Pull out exactly the lines from the line containing "How many objects are aligned horizontally?" to the line containing "[3 frames are shown]", both lines included, with pictures removed from the copy.

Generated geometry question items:
## begin
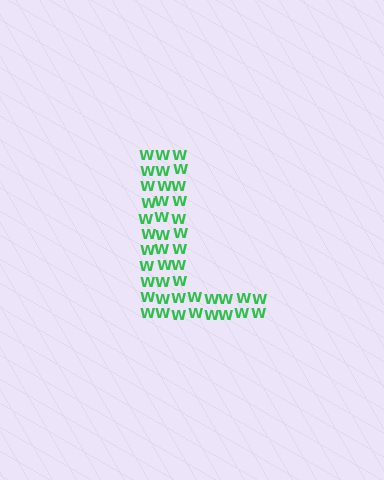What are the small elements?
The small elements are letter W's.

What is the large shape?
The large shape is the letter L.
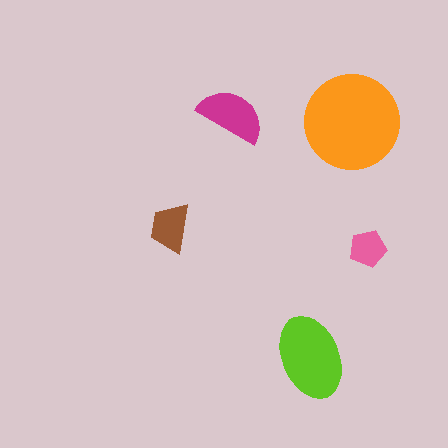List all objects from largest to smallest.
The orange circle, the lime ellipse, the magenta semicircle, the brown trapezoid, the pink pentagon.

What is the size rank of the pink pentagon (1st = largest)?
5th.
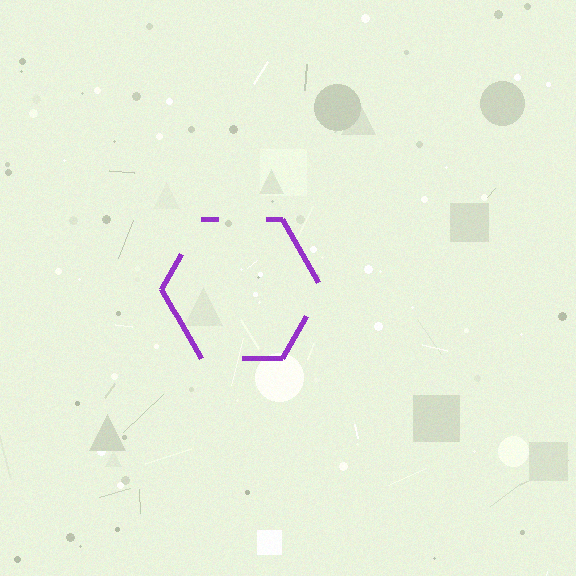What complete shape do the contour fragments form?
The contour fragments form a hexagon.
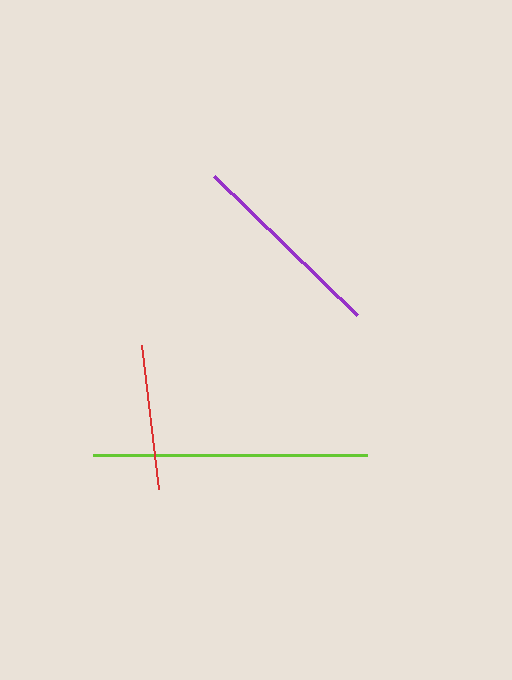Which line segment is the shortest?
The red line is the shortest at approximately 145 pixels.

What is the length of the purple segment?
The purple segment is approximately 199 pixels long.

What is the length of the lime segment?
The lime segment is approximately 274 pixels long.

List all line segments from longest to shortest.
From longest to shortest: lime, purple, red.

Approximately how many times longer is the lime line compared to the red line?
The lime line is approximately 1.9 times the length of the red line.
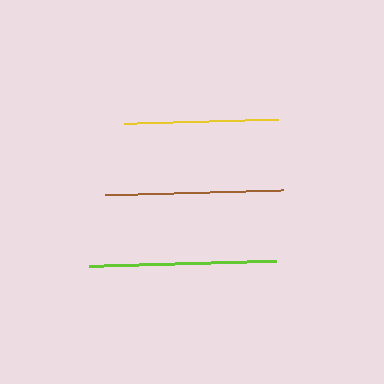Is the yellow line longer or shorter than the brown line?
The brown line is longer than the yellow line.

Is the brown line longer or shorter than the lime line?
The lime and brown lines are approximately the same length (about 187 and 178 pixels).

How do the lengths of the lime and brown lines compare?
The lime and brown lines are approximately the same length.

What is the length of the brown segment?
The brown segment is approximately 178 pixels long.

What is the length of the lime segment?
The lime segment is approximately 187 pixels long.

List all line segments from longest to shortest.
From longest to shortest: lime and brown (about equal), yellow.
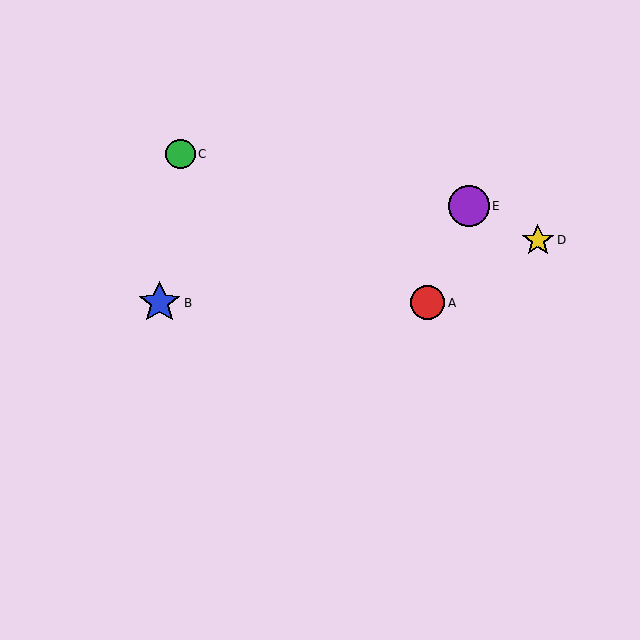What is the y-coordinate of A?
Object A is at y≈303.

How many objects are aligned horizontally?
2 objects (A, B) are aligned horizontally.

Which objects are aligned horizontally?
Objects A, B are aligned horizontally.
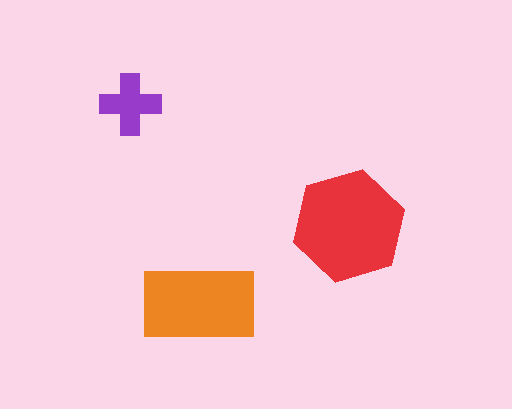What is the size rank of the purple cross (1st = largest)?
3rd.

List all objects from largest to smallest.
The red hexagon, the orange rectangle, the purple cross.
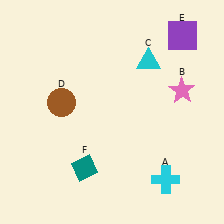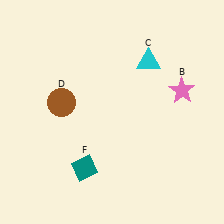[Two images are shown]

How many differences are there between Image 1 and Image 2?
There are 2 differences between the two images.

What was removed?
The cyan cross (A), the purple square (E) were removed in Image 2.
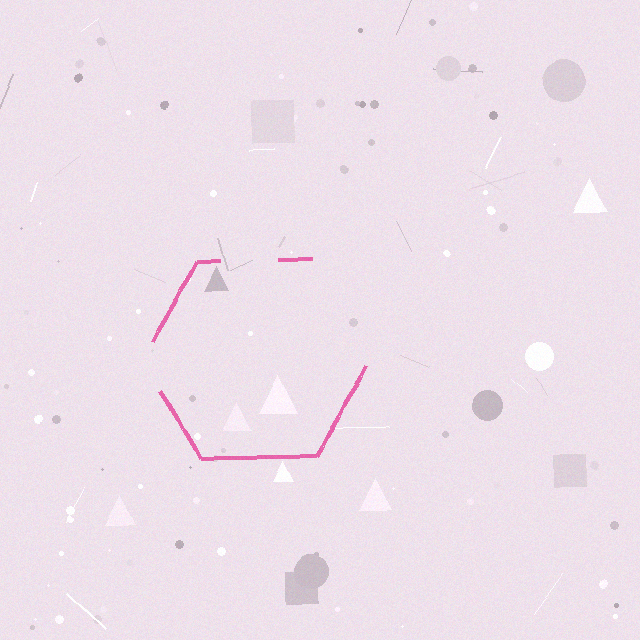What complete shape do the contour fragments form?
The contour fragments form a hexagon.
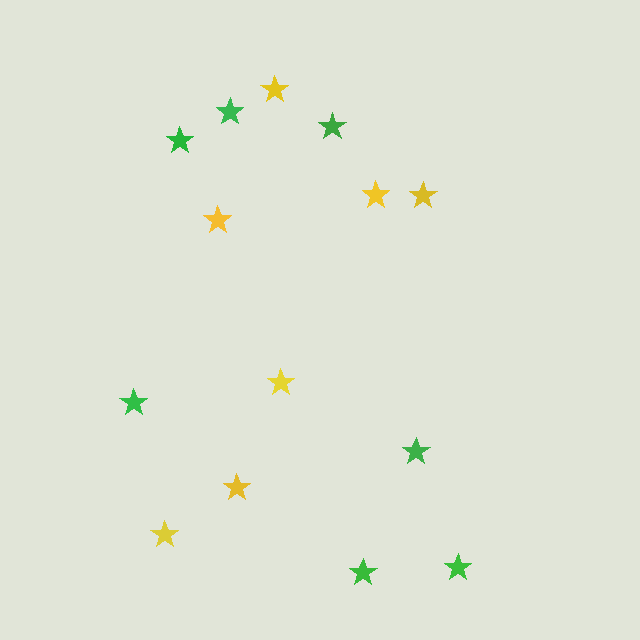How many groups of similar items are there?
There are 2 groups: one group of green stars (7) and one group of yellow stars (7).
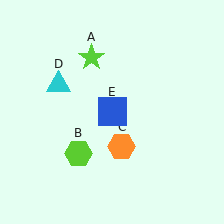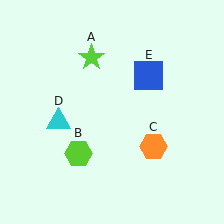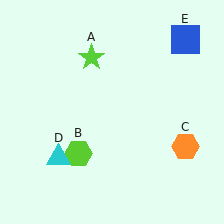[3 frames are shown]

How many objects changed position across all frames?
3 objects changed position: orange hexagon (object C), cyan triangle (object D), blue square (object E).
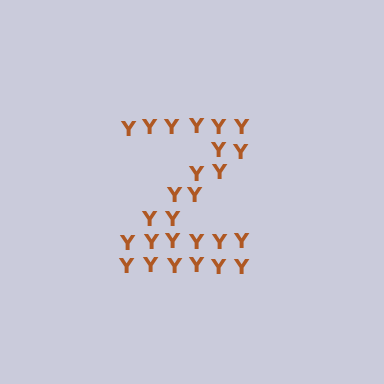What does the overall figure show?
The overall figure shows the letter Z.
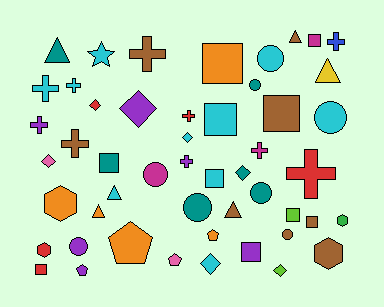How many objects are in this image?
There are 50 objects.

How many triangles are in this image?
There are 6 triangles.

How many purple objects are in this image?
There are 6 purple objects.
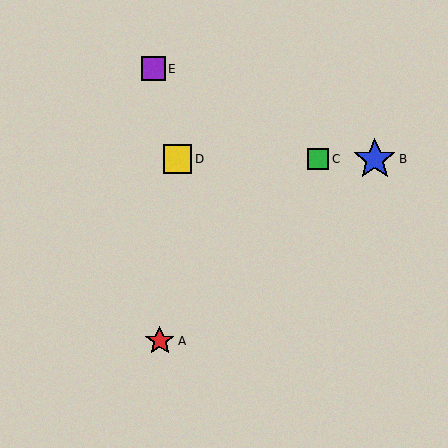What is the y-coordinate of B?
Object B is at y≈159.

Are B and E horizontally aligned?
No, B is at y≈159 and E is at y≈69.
## end
## begin
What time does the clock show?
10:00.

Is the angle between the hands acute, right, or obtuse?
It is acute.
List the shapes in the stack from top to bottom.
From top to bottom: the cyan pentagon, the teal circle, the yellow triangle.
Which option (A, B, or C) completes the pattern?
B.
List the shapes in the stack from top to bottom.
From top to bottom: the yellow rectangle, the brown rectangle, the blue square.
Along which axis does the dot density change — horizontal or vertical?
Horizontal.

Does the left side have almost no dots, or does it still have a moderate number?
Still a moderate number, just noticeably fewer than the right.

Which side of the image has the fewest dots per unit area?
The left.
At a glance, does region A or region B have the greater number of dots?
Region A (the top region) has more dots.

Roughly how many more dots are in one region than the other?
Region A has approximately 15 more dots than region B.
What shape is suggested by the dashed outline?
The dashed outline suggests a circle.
## end
RIGHT ANSWER:
How many objects are aligned horizontally?
2 objects (A, B) are aligned horizontally.

Which objects are aligned horizontally?
Objects A, B are aligned horizontally.
What is the size rank of the purple cross (1st = largest)?
3rd.

List all objects from largest to smallest.
The red hexagon, the orange rectangle, the purple cross.
[Two images are shown]

How many differences are there between Image 1 and Image 2?
There are 2 differences between the two images.

What was removed?
The cyan cross (A), the purple square (E) were removed in Image 2.
What complete shape do the contour fragments form?
The contour fragments form a hexagon.
How many groups of similar items are there?
There are 2 groups: one group of green stars (7) and one group of yellow stars (7).
[3 frames are shown]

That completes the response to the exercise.